### REQUEST
Leave out the pictures, and quote exactly the lines running from the one with "What geometric figure" through the last line of the entries below.

· · ·

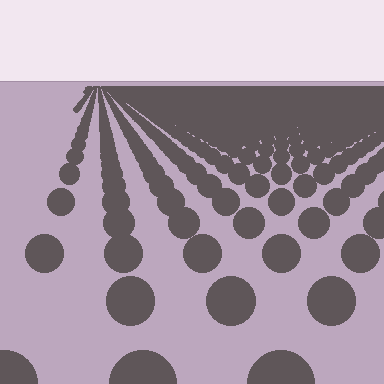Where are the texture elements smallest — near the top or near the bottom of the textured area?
Near the top.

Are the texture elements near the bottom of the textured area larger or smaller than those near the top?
Larger. Near the bottom, elements are closer to the viewer and appear at a bigger on-screen size.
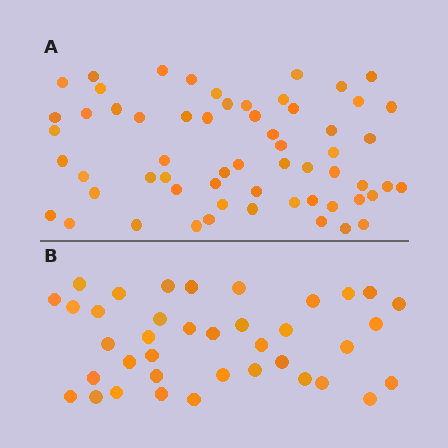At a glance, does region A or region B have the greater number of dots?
Region A (the top region) has more dots.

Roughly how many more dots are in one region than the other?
Region A has approximately 20 more dots than region B.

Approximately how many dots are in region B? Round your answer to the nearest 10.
About 40 dots. (The exact count is 38, which rounds to 40.)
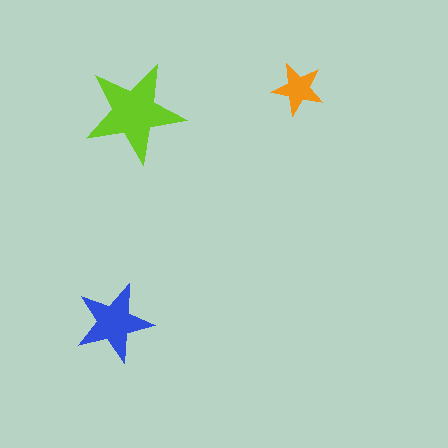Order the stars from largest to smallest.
the lime one, the blue one, the orange one.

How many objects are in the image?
There are 3 objects in the image.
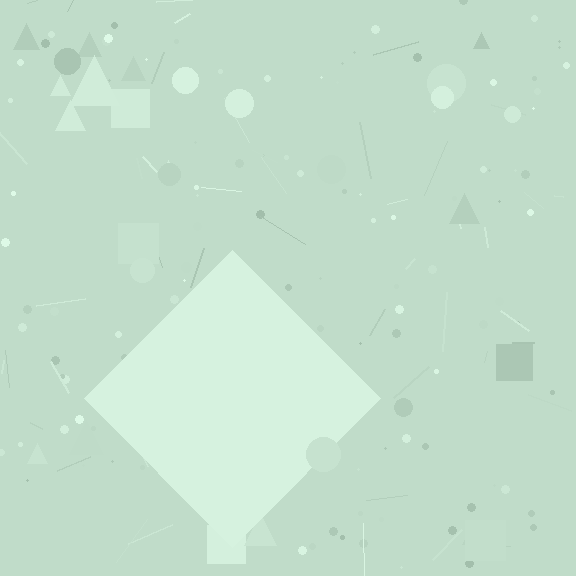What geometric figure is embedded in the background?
A diamond is embedded in the background.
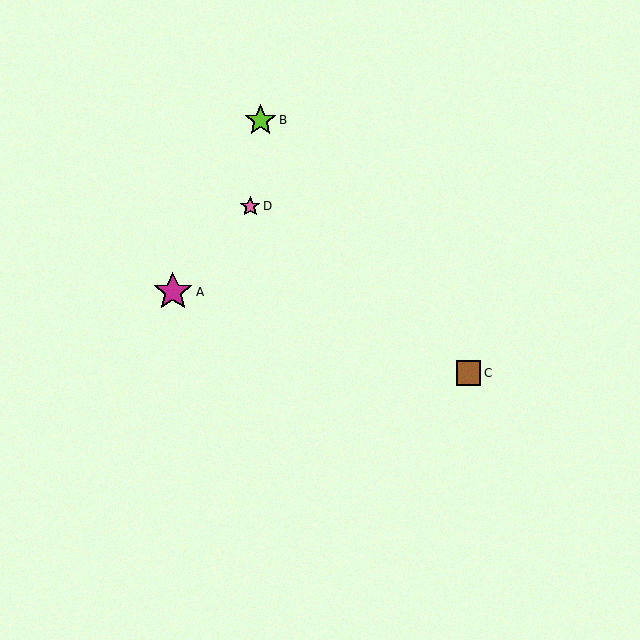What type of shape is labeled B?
Shape B is a lime star.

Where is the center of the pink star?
The center of the pink star is at (250, 207).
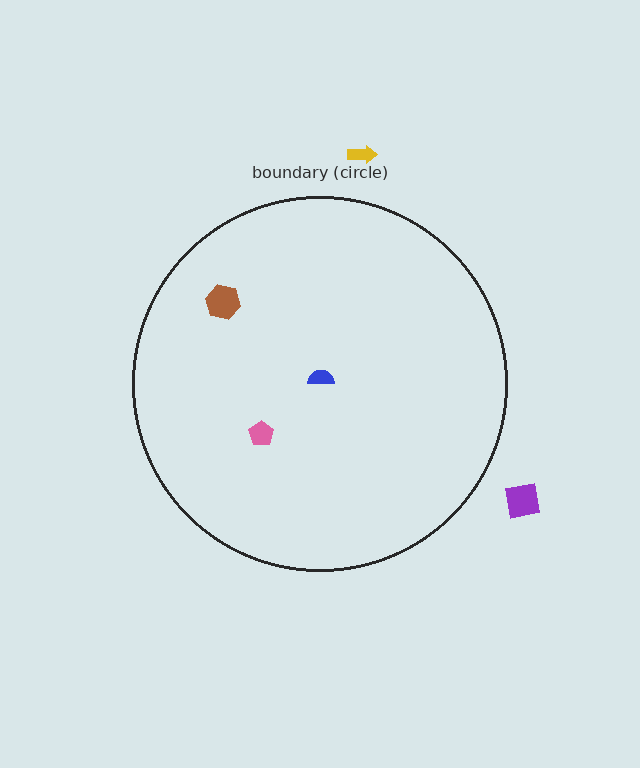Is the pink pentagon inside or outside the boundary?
Inside.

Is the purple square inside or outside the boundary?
Outside.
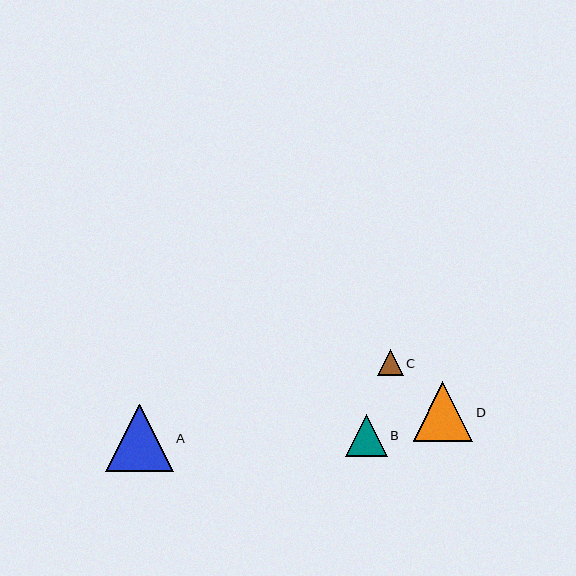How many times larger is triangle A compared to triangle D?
Triangle A is approximately 1.1 times the size of triangle D.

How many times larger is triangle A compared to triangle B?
Triangle A is approximately 1.6 times the size of triangle B.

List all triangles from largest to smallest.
From largest to smallest: A, D, B, C.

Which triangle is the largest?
Triangle A is the largest with a size of approximately 68 pixels.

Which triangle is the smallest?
Triangle C is the smallest with a size of approximately 26 pixels.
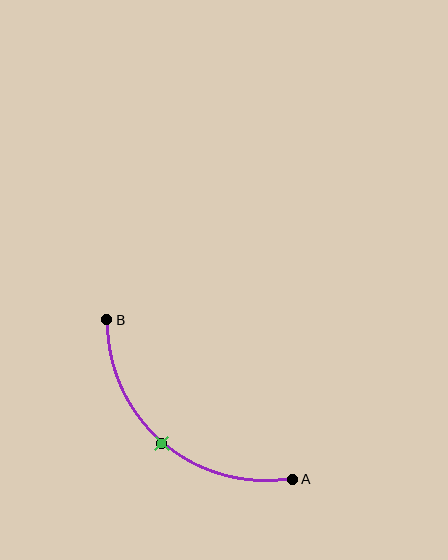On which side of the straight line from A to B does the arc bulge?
The arc bulges below and to the left of the straight line connecting A and B.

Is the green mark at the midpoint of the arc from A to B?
Yes. The green mark lies on the arc at equal arc-length from both A and B — it is the arc midpoint.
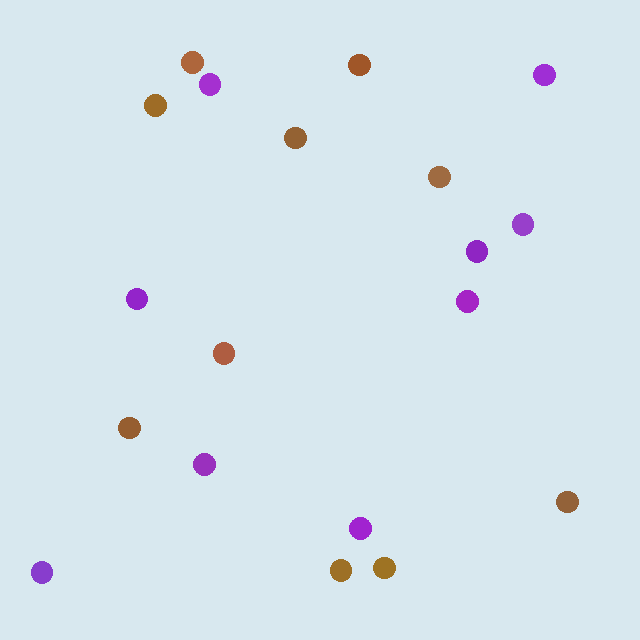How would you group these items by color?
There are 2 groups: one group of purple circles (9) and one group of brown circles (10).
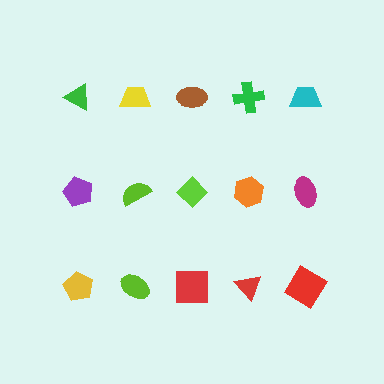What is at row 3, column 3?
A red square.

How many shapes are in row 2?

· · ·

### EXPECTED OUTPUT
What geometric figure is embedded in the background?
A diamond is embedded in the background.
What type of shape is labeled B?
Shape B is a lime star.

Where is the center of the pink star?
The center of the pink star is at (250, 207).
Is the pink pentagon inside or outside the boundary?
Inside.

Is the purple square inside or outside the boundary?
Outside.
How many times larger is triangle A compared to triangle D?
Triangle A is approximately 1.1 times the size of triangle D.

How many times larger is triangle A compared to triangle B?
Triangle A is approximately 1.6 times the size of triangle B.

List all triangles from largest to smallest.
From largest to smallest: A, D, B, C.

Which triangle is the largest?
Triangle A is the largest with a size of approximately 68 pixels.

Which triangle is the smallest?
Triangle C is the smallest with a size of approximately 26 pixels.
On which side of the straight line from A to B does the arc bulge?
The arc bulges below and to the left of the straight line connecting A and B.

Is the green mark at the midpoint of the arc from A to B?
Yes. The green mark lies on the arc at equal arc-length from both A and B — it is the arc midpoint.
How would you group these items by color?
There are 2 groups: one group of purple circles (9) and one group of brown circles (10).
What is at row 3, column 3?
A red square.

How many shapes are in row 2?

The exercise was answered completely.